● **Stated problem**
Each line from the line holding "Between which two" through the last line should be written out exactly, with nothing else and no images.

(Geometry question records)
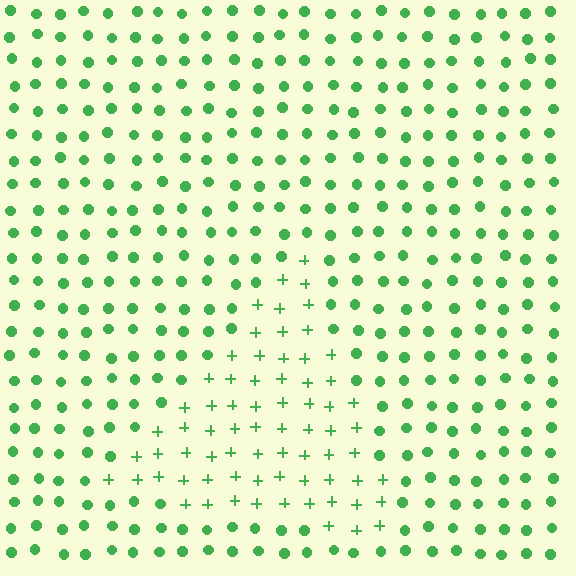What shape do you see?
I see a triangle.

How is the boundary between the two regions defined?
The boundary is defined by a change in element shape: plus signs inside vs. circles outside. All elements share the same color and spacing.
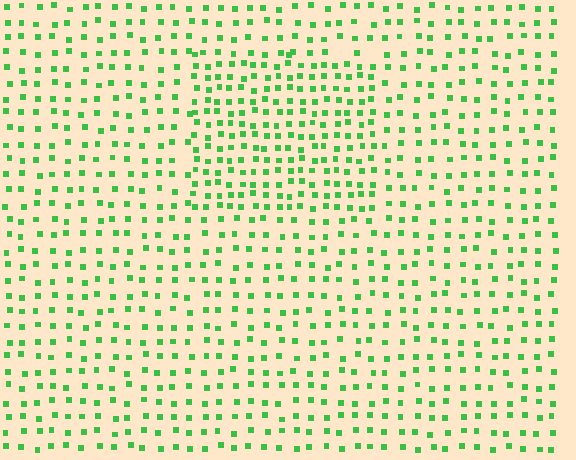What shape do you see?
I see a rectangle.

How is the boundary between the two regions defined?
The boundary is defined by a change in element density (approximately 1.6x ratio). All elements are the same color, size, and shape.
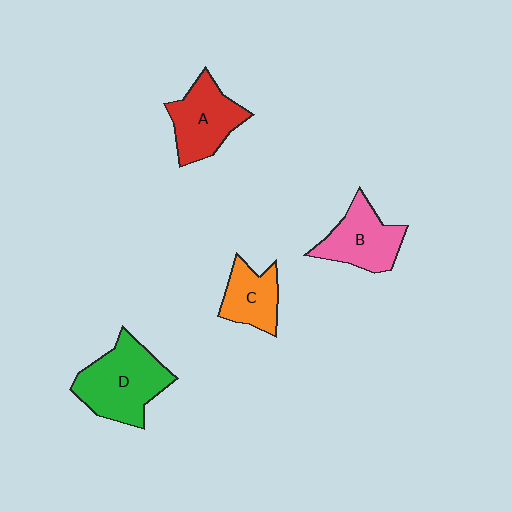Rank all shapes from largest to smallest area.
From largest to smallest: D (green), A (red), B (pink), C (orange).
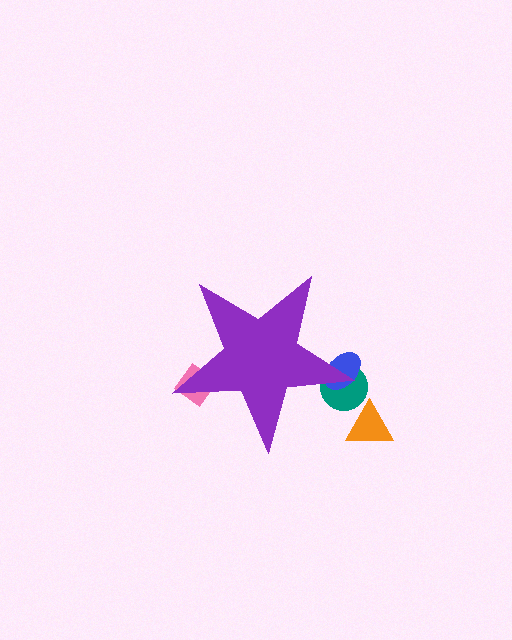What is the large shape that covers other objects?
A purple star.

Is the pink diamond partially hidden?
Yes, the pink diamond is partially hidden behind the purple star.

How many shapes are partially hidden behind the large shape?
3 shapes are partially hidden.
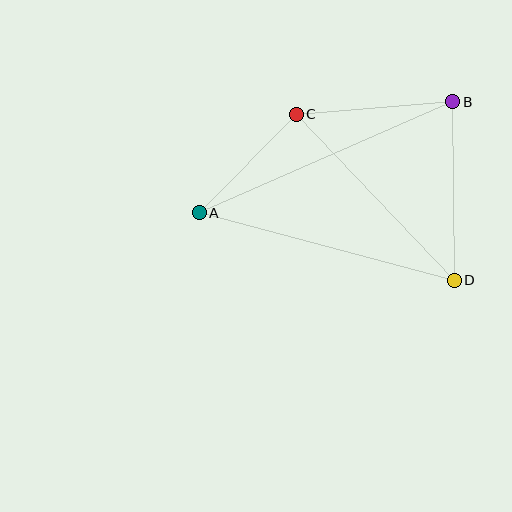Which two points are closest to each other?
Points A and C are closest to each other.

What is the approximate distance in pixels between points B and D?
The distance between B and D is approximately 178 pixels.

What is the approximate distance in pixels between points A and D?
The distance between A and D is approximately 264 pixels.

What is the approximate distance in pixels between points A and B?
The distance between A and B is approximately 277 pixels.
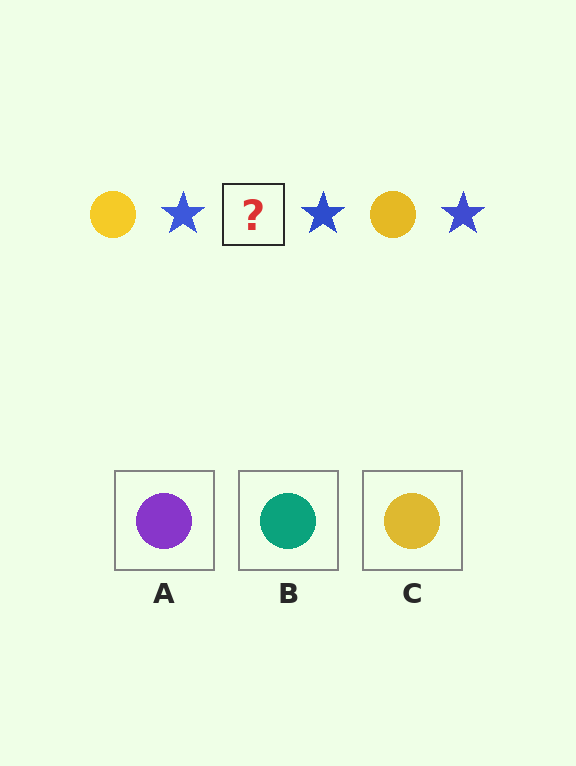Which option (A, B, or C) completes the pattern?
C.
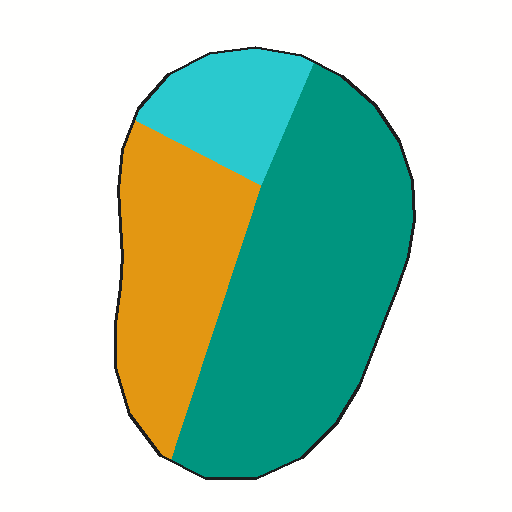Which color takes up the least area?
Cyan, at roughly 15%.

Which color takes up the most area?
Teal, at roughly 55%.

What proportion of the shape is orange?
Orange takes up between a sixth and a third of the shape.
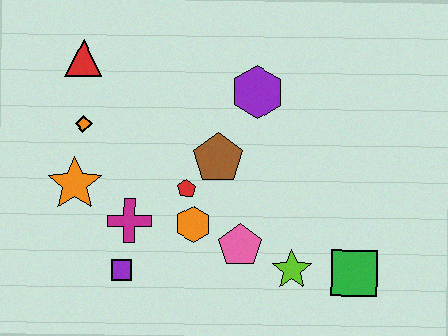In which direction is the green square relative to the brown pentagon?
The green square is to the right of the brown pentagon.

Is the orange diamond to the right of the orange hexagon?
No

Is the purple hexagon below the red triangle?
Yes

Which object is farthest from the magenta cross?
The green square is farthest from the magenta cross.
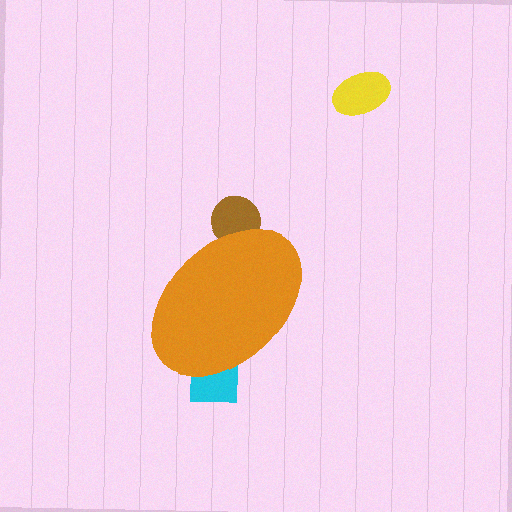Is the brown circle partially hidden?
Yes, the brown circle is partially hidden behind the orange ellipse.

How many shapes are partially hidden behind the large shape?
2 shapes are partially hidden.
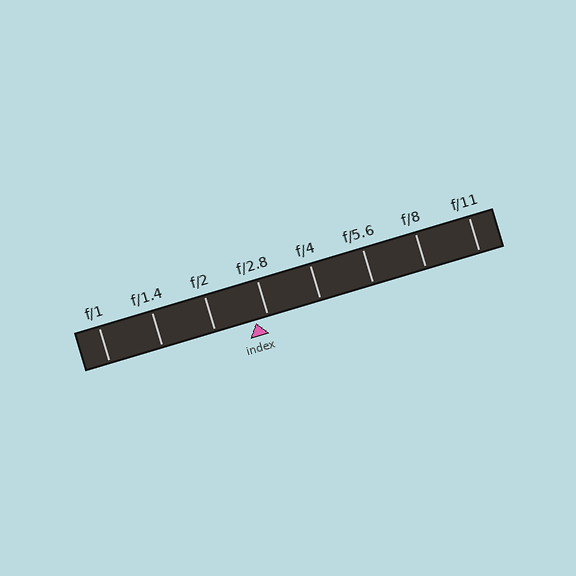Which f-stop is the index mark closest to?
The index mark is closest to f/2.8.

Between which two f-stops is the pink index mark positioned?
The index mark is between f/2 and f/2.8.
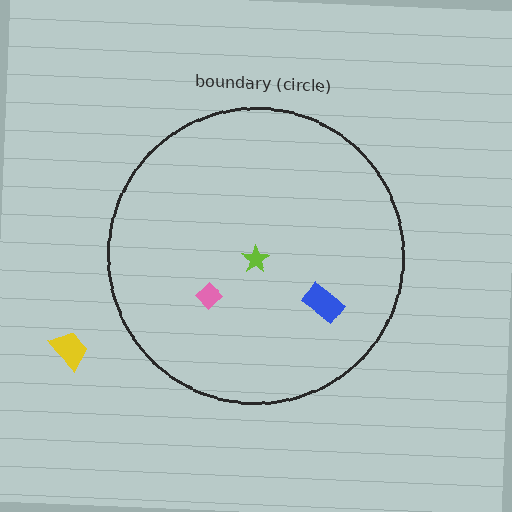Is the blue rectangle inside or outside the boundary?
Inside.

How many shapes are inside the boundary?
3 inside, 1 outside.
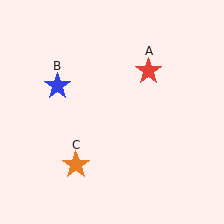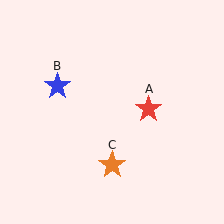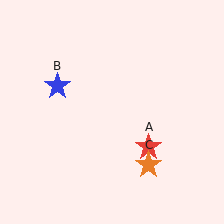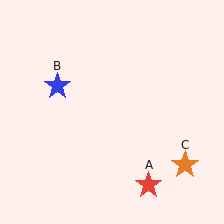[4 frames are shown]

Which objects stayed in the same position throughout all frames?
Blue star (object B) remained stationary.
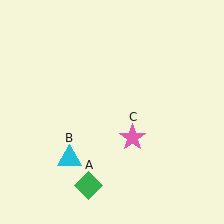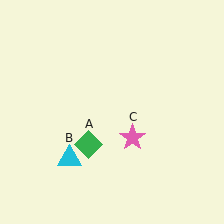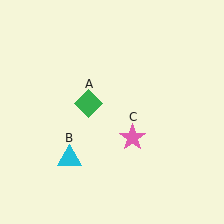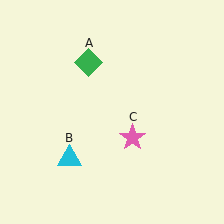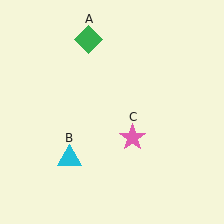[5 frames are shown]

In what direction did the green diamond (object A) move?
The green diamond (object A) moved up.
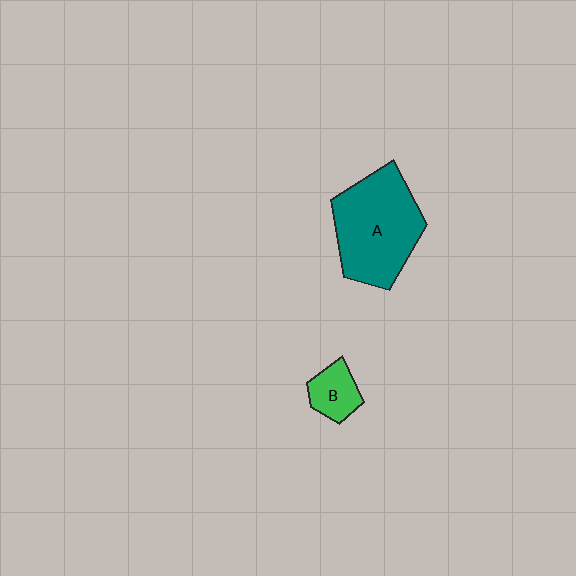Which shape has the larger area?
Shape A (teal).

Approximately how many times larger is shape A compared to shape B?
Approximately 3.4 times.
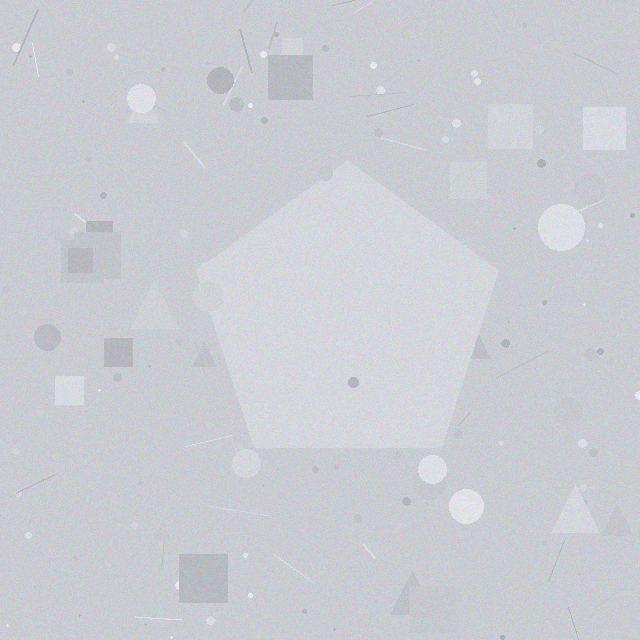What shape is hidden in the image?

● **Task solution**
Between which two f-stops is the pink index mark positioned?
The index mark is between f/2 and f/2.8.
Is the blue rectangle inside or outside the boundary?
Inside.

How many shapes are inside the boundary?
3 inside, 1 outside.
[4 frames are shown]

Which objects stayed in the same position throughout all frames?
Blue star (object B) remained stationary.
[5 frames are shown]

In what direction did the green diamond (object A) move?
The green diamond (object A) moved up.
Which shape has the larger area?
Shape A (teal).

Approximately how many times larger is shape A compared to shape B?
Approximately 3.4 times.
What shape is hidden in the image?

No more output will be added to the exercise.